Entries from a figure question set
_ _ _ _ _ _ _

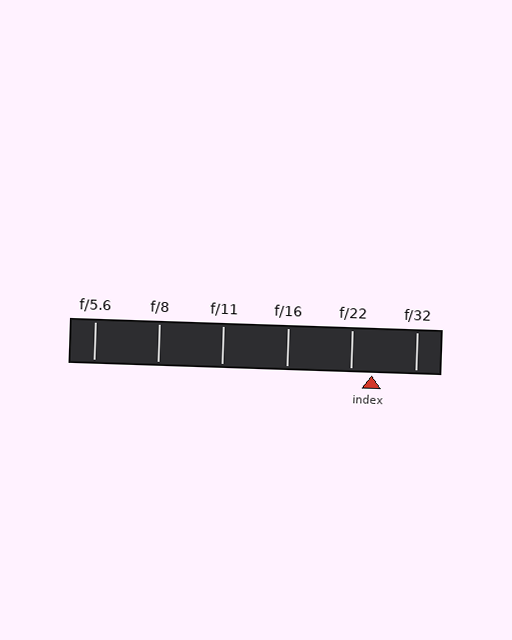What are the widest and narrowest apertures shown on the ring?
The widest aperture shown is f/5.6 and the narrowest is f/32.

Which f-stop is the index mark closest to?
The index mark is closest to f/22.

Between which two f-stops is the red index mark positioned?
The index mark is between f/22 and f/32.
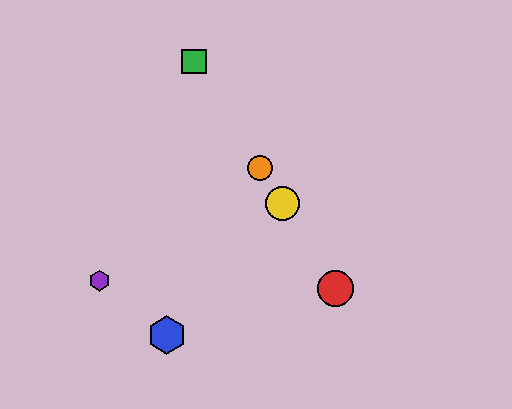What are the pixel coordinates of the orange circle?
The orange circle is at (260, 168).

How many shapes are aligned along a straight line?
4 shapes (the red circle, the green square, the yellow circle, the orange circle) are aligned along a straight line.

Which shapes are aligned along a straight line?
The red circle, the green square, the yellow circle, the orange circle are aligned along a straight line.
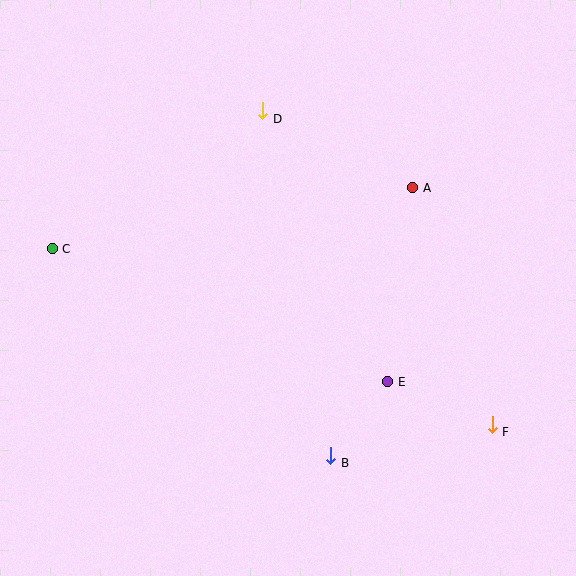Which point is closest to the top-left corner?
Point C is closest to the top-left corner.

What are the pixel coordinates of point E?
Point E is at (388, 382).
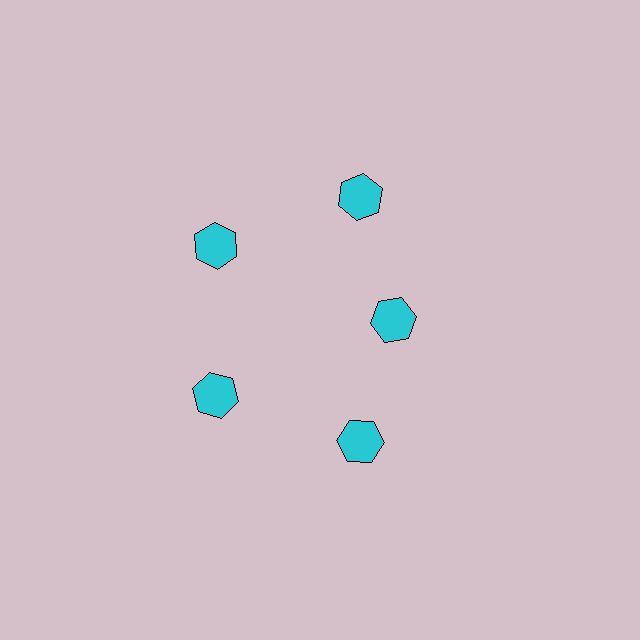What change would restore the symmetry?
The symmetry would be restored by moving it outward, back onto the ring so that all 5 hexagons sit at equal angles and equal distance from the center.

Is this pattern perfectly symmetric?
No. The 5 cyan hexagons are arranged in a ring, but one element near the 3 o'clock position is pulled inward toward the center, breaking the 5-fold rotational symmetry.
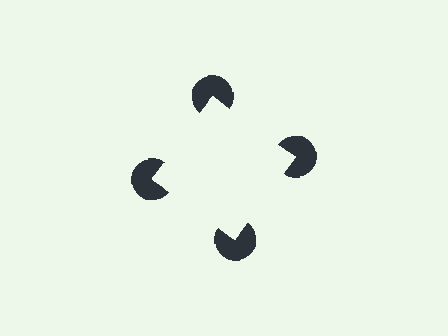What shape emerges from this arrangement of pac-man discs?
An illusory square — its edges are inferred from the aligned wedge cuts in the pac-man discs, not physically drawn.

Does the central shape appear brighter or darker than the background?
It typically appears slightly brighter than the background, even though no actual brightness change is drawn.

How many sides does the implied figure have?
4 sides.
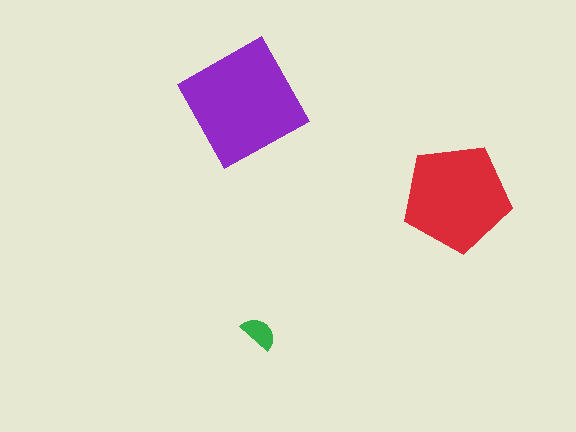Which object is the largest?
The purple square.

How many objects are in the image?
There are 3 objects in the image.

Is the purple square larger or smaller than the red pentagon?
Larger.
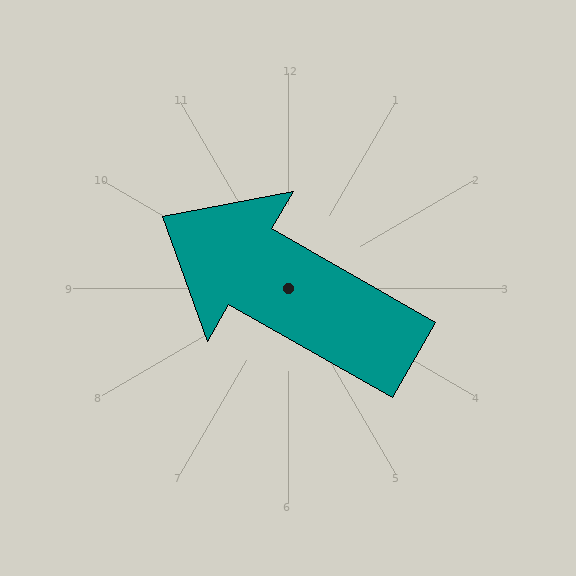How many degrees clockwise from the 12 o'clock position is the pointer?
Approximately 300 degrees.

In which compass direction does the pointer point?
Northwest.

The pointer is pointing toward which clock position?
Roughly 10 o'clock.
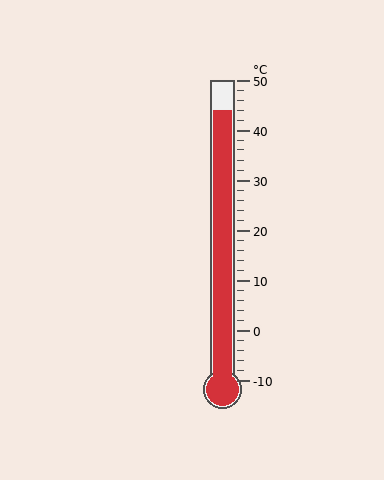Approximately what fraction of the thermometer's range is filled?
The thermometer is filled to approximately 90% of its range.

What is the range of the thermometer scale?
The thermometer scale ranges from -10°C to 50°C.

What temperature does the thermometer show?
The thermometer shows approximately 44°C.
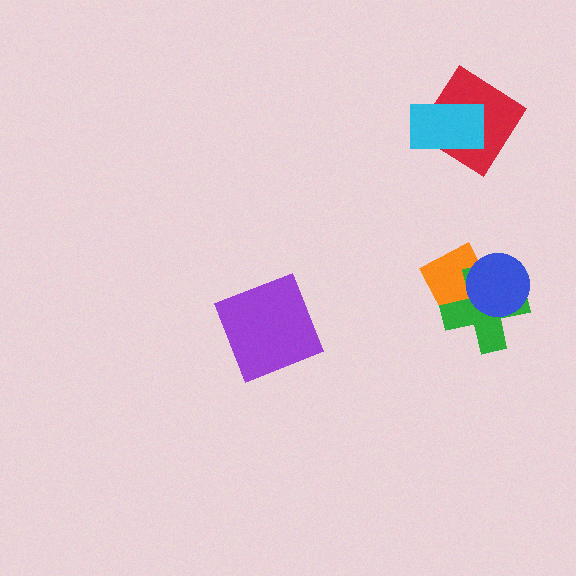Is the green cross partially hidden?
Yes, it is partially covered by another shape.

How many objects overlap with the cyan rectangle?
1 object overlaps with the cyan rectangle.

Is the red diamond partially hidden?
Yes, it is partially covered by another shape.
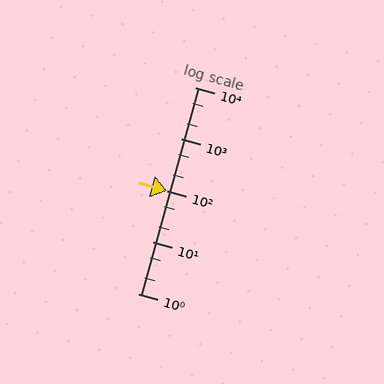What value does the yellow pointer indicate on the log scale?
The pointer indicates approximately 97.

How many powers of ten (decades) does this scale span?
The scale spans 4 decades, from 1 to 10000.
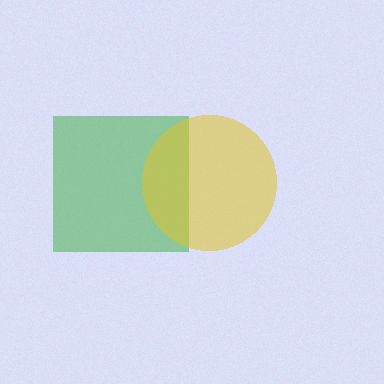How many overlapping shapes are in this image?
There are 2 overlapping shapes in the image.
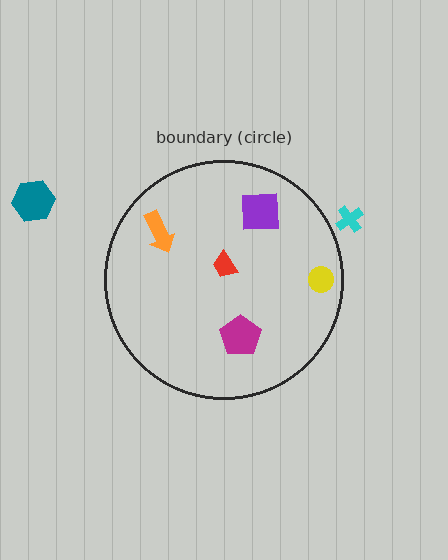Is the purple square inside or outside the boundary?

_ _ _ _ _ _ _

### TASK REQUIREMENTS
Omit the pictures and restate the rest of the records verbatim.

### FINAL RESULT
What are the widest and narrowest apertures shown on the ring?
The widest aperture shown is f/5.6 and the narrowest is f/32.

Which f-stop is the index mark closest to?
The index mark is closest to f/22.

Between which two f-stops is the red index mark positioned?
The index mark is between f/22 and f/32.
What are the pixel coordinates of the orange circle?
The orange circle is at (260, 168).

How many shapes are aligned along a straight line?
4 shapes (the red circle, the green square, the yellow circle, the orange circle) are aligned along a straight line.

Which shapes are aligned along a straight line?
The red circle, the green square, the yellow circle, the orange circle are aligned along a straight line.
Which point is closest to the top-left corner?
Point C is closest to the top-left corner.

What are the pixel coordinates of point E?
Point E is at (388, 382).
What change would restore the symmetry?
The symmetry would be restored by moving it outward, back onto the ring so that all 5 hexagons sit at equal angles and equal distance from the center.

Is this pattern perfectly symmetric?
No. The 5 cyan hexagons are arranged in a ring, but one element near the 3 o'clock position is pulled inward toward the center, breaking the 5-fold rotational symmetry.
What shape emerges from this arrangement of pac-man discs?
An illusory square — its edges are inferred from the aligned wedge cuts in the pac-man discs, not physically drawn.

Does the central shape appear brighter or darker than the background?
It typically appears slightly brighter than the background, even though no actual brightness change is drawn.

How many sides does the implied figure have?
4 sides.
Which object is the largest?
The purple square.

How many objects are in the image?
There are 3 objects in the image.

Is the purple square larger or smaller than the red pentagon?
Larger.
How many degrees clockwise from the 12 o'clock position is the pointer?
Approximately 300 degrees.

In which compass direction does the pointer point?
Northwest.

The pointer is pointing toward which clock position?
Roughly 10 o'clock.
Approximately what fraction of the thermometer's range is filled?
The thermometer is filled to approximately 90% of its range.

What is the range of the thermometer scale?
The thermometer scale ranges from -10°C to 50°C.

What temperature does the thermometer show?
The thermometer shows approximately 44°C.
Is the green cross partially hidden?
Yes, it is partially covered by another shape.

How many objects overlap with the cyan rectangle?
1 object overlaps with the cyan rectangle.

Is the red diamond partially hidden?
Yes, it is partially covered by another shape.
What value does the yellow pointer indicate on the log scale?
The pointer indicates approximately 97.

How many powers of ten (decades) does this scale span?
The scale spans 4 decades, from 1 to 10000.
How many overlapping shapes are in this image?
There are 2 overlapping shapes in the image.
Is the purple square inside or outside the boundary?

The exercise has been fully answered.